(Geometry question records)
----

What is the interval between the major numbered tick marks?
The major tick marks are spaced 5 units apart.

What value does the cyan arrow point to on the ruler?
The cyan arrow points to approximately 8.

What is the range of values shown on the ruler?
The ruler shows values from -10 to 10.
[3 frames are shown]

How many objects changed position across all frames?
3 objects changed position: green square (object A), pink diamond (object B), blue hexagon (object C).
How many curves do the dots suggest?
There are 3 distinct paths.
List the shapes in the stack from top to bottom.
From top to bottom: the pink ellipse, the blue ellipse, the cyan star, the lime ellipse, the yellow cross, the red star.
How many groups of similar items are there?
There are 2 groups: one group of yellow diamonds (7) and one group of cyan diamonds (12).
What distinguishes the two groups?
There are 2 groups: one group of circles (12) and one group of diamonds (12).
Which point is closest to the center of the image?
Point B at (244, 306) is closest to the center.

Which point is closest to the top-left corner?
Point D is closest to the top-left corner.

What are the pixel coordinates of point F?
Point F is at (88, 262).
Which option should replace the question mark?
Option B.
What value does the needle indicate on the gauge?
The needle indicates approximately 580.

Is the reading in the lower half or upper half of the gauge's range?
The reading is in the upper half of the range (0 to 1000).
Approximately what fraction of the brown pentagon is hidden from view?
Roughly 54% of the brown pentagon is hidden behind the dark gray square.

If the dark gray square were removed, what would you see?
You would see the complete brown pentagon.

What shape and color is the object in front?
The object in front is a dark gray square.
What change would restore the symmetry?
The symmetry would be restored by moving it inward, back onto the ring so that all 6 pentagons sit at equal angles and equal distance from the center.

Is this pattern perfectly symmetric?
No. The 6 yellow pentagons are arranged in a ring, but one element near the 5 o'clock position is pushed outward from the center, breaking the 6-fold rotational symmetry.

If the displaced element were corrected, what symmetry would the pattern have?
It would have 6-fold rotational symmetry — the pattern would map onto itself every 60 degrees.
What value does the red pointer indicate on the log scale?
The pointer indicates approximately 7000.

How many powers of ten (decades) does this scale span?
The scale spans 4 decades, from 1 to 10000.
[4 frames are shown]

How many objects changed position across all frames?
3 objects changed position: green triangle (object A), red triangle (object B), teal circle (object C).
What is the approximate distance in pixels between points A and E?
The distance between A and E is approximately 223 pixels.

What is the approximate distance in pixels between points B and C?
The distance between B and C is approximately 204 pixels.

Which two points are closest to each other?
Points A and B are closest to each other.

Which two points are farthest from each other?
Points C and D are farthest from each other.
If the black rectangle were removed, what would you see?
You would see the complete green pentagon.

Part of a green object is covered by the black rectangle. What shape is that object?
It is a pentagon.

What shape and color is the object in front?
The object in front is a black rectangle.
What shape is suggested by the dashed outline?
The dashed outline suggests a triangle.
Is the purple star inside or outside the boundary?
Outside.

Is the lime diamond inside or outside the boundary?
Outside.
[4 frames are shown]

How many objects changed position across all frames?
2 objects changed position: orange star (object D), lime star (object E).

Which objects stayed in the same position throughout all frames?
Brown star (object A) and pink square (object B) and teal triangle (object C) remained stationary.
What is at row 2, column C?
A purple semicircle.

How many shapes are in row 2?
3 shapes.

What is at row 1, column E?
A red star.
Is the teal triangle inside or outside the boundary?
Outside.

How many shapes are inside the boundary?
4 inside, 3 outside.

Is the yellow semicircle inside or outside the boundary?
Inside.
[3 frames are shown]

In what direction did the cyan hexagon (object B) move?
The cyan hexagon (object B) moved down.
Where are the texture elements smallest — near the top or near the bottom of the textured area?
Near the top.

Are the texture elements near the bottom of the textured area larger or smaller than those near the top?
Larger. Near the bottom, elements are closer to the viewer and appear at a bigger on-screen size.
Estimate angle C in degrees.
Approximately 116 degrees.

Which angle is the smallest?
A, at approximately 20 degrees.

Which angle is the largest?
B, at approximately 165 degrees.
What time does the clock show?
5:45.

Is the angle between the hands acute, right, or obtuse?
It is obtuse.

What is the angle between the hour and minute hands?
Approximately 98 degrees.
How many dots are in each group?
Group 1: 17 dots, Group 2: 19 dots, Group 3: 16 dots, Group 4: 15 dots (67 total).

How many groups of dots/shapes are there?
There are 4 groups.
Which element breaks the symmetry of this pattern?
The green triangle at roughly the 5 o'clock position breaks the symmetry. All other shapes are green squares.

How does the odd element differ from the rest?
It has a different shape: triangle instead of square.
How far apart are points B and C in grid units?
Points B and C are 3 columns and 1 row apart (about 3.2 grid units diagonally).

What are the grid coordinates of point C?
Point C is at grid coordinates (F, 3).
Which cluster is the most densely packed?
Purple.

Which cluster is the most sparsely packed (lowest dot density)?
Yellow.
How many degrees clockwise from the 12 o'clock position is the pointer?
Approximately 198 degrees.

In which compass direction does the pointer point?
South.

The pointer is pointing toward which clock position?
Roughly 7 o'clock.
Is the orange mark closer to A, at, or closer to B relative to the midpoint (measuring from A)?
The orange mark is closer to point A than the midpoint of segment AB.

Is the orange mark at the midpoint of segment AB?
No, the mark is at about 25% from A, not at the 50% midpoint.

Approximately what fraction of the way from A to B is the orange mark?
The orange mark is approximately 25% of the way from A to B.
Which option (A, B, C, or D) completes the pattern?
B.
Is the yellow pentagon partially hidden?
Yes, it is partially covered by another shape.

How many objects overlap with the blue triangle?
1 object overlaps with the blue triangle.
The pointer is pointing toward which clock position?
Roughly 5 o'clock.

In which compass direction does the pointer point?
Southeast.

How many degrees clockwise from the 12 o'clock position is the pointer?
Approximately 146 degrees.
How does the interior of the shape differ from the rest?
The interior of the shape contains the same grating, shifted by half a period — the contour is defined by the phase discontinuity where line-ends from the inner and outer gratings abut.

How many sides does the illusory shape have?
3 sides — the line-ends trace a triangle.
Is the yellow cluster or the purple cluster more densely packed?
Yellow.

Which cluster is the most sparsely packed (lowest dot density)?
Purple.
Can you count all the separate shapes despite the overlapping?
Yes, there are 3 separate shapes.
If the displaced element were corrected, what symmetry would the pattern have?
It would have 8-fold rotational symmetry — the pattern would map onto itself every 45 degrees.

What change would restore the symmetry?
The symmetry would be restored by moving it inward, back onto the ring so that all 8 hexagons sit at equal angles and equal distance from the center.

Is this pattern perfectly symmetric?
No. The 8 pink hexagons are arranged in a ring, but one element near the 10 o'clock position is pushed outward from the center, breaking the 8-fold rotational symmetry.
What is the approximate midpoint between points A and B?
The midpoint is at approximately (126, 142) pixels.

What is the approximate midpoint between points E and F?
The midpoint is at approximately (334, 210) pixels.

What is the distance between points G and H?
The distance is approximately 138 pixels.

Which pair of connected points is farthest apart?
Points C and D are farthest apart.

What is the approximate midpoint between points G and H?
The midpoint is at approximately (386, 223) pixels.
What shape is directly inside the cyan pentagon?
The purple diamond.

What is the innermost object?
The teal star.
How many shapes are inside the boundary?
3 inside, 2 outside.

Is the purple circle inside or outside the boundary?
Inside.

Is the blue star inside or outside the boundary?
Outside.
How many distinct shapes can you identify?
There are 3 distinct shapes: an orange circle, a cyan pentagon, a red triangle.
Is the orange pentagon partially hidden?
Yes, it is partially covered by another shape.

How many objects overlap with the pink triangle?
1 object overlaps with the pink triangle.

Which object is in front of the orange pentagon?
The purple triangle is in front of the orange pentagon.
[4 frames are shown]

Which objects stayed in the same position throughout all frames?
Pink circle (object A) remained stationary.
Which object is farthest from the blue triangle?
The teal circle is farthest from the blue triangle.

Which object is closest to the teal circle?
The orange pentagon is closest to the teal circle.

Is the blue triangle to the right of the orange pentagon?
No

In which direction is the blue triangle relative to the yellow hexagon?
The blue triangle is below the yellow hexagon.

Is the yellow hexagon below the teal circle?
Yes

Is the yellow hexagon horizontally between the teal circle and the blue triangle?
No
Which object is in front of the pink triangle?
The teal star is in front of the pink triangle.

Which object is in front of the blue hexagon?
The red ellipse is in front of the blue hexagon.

----

→ PROBLEM DESCRIPTION
Repeat, character for character, the lines from the one that holds "Is the yellow hexagon horizontally" to the final line of the material, inclusive, and no other lines.

→ WRITTEN RESPONSE
Is the yellow hexagon horizontally between the teal circle and the blue triangle?
No
Which object is in front of the pink triangle?
The teal star is in front of the pink triangle.

Which object is in front of the blue hexagon?
The red ellipse is in front of the blue hexagon.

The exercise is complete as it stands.